=== Listing ===

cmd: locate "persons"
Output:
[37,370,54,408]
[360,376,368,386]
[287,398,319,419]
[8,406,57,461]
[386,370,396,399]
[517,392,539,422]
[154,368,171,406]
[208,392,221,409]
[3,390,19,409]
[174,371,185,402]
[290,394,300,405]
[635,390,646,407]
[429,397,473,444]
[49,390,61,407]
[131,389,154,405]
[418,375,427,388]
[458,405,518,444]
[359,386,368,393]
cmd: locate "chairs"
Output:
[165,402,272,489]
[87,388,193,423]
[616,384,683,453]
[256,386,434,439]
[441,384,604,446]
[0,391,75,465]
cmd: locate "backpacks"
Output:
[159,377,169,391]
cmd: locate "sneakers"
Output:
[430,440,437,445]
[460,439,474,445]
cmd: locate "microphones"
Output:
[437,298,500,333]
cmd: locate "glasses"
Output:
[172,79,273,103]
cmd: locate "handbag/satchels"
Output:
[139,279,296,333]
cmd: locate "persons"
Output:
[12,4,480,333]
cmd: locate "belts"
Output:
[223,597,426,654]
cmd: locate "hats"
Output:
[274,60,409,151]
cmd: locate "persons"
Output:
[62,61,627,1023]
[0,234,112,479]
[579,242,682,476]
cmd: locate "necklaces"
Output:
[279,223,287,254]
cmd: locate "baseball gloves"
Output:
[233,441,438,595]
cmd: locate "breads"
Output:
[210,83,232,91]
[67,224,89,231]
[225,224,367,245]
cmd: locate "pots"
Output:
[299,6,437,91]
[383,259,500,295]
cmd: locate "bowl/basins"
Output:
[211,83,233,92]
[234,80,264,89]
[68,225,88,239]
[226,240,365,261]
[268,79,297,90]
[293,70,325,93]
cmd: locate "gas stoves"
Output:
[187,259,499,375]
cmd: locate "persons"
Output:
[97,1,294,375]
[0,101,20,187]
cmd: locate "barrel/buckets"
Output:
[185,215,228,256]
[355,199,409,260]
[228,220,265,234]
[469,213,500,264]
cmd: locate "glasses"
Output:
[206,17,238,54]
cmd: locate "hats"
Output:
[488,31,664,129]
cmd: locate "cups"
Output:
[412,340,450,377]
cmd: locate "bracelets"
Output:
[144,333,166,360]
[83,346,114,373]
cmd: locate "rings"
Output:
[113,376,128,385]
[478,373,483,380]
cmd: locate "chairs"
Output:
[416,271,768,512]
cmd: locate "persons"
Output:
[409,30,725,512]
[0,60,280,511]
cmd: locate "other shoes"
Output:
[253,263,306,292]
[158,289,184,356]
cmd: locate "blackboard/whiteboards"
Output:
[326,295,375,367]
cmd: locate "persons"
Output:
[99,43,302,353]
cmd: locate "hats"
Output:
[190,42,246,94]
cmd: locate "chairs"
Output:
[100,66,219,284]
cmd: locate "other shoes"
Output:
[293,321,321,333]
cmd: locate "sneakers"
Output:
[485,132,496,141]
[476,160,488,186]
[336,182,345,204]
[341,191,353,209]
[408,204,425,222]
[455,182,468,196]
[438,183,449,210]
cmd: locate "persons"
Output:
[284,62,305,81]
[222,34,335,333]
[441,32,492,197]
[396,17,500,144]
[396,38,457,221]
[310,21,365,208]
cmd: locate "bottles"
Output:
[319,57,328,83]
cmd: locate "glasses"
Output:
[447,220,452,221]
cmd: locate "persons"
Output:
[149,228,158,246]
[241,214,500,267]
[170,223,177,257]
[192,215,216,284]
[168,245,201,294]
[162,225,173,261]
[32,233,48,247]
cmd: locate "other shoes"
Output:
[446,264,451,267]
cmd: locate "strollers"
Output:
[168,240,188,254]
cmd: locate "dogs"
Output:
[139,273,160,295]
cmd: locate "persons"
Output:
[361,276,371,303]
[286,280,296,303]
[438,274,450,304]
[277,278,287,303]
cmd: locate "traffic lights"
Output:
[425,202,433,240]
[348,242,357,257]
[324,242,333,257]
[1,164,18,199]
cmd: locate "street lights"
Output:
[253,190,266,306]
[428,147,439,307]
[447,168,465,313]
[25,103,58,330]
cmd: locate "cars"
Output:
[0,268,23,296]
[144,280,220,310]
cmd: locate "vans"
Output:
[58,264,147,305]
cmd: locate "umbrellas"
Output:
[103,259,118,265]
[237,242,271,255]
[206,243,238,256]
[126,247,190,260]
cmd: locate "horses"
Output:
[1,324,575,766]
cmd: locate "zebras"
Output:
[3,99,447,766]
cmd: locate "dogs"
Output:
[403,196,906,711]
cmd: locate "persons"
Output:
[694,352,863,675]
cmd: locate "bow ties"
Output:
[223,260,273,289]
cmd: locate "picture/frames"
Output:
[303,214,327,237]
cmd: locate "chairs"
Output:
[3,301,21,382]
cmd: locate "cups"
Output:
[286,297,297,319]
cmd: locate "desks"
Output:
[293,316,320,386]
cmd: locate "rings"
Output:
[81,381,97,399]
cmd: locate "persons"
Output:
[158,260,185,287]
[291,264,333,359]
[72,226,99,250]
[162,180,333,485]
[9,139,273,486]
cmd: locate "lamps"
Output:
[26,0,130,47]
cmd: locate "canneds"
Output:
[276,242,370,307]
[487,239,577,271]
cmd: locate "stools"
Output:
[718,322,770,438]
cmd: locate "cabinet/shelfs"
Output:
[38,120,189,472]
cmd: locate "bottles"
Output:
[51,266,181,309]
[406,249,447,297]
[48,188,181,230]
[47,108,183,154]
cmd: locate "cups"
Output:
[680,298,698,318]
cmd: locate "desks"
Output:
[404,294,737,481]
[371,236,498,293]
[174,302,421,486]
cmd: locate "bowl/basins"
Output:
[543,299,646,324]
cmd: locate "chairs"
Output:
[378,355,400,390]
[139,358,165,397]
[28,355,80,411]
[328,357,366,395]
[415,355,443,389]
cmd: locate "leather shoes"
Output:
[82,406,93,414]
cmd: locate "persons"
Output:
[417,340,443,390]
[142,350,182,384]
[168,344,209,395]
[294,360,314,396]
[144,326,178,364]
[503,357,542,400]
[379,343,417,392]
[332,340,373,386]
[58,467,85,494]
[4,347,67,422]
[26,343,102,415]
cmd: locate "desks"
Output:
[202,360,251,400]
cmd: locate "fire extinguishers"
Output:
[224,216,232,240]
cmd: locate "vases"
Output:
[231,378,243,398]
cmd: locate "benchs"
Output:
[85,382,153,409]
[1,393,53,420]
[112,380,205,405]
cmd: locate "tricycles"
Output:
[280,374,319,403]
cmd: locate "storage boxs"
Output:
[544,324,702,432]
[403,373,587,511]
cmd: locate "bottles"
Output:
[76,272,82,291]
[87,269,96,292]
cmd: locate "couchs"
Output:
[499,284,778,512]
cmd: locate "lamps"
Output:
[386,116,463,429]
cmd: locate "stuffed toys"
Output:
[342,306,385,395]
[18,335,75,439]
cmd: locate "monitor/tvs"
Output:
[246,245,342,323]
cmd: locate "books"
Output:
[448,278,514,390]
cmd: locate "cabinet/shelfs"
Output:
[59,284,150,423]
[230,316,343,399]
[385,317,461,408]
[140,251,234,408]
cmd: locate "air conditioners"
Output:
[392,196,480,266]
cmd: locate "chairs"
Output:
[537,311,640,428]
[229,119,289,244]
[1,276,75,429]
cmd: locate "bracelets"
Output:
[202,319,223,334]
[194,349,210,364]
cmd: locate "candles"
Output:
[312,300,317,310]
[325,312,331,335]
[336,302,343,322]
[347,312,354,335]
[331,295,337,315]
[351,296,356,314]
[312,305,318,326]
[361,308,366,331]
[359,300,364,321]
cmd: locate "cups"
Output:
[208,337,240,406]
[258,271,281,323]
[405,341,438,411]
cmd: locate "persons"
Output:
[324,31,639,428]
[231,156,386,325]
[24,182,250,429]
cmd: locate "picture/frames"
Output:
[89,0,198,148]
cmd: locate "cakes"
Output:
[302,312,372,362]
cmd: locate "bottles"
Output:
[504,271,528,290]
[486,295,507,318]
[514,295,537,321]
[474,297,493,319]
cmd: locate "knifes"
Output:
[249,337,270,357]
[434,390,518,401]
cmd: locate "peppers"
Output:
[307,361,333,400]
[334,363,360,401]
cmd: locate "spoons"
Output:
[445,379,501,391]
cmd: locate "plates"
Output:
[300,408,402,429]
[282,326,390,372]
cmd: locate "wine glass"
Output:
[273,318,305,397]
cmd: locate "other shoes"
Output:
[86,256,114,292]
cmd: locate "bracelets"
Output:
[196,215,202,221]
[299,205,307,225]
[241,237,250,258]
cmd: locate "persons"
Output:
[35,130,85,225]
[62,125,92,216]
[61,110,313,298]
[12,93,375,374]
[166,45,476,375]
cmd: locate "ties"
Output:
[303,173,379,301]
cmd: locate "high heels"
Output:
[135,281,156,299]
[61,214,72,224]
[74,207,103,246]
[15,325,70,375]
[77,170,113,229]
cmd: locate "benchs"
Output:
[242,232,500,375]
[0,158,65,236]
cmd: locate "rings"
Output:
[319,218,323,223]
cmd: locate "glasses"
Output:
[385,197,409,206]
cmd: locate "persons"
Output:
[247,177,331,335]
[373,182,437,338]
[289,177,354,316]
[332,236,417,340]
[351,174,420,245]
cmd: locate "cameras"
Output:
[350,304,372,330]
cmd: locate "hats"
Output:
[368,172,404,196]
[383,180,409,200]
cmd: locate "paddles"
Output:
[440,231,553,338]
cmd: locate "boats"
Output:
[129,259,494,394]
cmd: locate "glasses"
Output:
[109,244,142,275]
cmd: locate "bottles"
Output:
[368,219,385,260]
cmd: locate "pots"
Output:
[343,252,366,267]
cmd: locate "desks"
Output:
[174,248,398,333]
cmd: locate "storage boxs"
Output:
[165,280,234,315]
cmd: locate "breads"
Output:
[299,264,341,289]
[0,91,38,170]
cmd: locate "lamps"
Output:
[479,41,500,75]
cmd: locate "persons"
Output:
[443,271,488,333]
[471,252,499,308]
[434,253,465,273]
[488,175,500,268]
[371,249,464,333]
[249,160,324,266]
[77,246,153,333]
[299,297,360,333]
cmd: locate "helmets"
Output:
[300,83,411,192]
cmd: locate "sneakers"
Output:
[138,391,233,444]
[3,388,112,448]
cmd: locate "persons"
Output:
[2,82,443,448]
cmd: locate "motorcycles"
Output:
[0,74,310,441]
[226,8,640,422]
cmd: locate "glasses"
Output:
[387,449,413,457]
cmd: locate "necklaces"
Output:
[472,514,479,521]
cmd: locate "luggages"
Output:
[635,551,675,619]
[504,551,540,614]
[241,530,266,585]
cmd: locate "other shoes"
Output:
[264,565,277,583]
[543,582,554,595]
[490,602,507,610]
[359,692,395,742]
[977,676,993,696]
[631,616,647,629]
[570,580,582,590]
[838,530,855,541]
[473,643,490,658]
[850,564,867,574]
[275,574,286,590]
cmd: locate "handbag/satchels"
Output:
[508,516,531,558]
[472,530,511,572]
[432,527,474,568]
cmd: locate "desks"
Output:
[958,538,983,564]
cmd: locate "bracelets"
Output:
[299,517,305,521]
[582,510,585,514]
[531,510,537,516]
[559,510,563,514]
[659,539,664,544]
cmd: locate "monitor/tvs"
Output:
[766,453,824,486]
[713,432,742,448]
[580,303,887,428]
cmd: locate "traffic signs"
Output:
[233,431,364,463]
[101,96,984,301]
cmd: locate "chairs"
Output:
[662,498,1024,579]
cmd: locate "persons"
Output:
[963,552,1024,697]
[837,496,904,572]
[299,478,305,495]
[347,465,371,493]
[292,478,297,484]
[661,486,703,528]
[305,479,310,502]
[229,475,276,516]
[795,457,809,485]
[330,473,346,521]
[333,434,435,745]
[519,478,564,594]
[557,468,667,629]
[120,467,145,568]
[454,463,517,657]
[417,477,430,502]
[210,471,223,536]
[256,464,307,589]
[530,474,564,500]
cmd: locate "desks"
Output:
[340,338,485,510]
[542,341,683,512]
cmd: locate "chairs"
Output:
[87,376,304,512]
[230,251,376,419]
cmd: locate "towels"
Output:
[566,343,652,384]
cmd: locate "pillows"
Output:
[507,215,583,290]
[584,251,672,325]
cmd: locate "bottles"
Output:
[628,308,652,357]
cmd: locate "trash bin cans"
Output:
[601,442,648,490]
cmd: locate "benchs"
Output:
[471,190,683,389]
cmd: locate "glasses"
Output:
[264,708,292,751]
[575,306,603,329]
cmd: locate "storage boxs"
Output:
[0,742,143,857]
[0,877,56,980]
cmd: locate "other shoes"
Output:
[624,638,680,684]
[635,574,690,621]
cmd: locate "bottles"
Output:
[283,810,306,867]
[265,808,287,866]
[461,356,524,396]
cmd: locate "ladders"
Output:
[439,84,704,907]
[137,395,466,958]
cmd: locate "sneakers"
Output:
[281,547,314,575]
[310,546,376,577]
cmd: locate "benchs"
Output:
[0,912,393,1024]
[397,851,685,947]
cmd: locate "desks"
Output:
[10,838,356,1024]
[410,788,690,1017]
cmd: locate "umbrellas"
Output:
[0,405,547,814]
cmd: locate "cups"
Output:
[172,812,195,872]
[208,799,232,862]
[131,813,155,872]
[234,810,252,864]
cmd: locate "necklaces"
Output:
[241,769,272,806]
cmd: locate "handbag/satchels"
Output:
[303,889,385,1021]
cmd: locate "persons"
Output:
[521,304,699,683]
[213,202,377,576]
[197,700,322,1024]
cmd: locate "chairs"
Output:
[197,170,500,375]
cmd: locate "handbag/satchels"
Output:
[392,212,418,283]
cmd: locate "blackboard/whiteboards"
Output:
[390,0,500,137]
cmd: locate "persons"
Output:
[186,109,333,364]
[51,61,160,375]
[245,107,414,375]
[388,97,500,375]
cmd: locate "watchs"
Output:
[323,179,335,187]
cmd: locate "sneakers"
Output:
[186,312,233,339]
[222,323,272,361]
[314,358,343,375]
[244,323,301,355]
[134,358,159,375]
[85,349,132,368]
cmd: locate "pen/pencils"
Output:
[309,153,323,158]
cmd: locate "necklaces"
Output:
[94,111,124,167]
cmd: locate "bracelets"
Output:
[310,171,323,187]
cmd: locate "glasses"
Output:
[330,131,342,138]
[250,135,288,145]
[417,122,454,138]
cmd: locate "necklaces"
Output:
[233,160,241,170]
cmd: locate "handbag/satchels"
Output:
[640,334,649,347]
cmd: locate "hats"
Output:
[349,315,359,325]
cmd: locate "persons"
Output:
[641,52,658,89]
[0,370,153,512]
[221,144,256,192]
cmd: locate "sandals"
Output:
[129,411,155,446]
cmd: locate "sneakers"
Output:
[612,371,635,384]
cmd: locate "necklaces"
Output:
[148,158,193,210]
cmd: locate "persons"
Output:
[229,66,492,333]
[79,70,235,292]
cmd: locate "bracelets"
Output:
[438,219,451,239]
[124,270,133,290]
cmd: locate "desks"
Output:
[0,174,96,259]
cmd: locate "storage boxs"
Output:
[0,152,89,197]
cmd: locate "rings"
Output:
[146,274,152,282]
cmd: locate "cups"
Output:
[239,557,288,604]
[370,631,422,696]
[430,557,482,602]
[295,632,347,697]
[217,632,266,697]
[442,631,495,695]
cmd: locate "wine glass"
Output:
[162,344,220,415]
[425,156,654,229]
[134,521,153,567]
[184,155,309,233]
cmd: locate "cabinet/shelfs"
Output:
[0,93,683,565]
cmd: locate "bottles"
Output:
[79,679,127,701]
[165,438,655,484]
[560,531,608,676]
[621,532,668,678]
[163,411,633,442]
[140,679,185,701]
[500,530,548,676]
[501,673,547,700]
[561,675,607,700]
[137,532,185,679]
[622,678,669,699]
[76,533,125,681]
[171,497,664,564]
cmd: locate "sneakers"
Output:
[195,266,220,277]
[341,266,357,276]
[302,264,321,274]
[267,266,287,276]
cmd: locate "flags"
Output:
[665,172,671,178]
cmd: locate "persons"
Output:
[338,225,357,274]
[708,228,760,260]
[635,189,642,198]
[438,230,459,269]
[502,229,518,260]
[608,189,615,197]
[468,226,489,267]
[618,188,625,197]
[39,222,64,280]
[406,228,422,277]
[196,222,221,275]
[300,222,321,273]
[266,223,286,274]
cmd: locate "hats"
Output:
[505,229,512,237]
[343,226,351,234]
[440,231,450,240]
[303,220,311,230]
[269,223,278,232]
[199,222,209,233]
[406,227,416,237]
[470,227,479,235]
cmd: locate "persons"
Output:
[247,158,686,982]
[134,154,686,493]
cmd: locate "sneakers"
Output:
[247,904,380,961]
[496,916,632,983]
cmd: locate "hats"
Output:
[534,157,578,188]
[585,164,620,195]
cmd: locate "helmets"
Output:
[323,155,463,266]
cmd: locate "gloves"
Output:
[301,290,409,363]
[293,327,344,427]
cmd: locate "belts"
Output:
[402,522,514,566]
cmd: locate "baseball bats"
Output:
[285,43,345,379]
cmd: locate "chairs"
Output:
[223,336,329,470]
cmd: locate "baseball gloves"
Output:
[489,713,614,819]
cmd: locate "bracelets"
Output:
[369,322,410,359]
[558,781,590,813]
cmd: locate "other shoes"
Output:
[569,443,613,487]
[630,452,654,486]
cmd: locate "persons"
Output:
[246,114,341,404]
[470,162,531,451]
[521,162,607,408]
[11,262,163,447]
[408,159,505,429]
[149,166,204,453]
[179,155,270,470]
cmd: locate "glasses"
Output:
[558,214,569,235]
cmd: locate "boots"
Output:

===

Directive:
Repeat the listing from its start through the line containing "[159,377,169,391]", switching "chairs" to "seats" and leaving everything else unchanged.

Exercise output:
cmd: locate "persons"
Output:
[37,370,54,408]
[360,376,368,386]
[287,398,319,419]
[8,406,57,461]
[386,370,396,399]
[517,392,539,422]
[154,368,171,406]
[208,392,221,409]
[3,390,19,409]
[174,371,185,402]
[290,394,300,405]
[635,390,646,407]
[429,397,473,444]
[49,390,61,407]
[131,389,154,405]
[418,375,427,388]
[458,405,518,444]
[359,386,368,393]
cmd: locate "seats"
Output:
[165,402,272,489]
[87,388,193,423]
[616,384,683,453]
[256,386,434,439]
[441,384,604,446]
[0,391,75,465]
cmd: locate "backpacks"
Output:
[159,377,169,391]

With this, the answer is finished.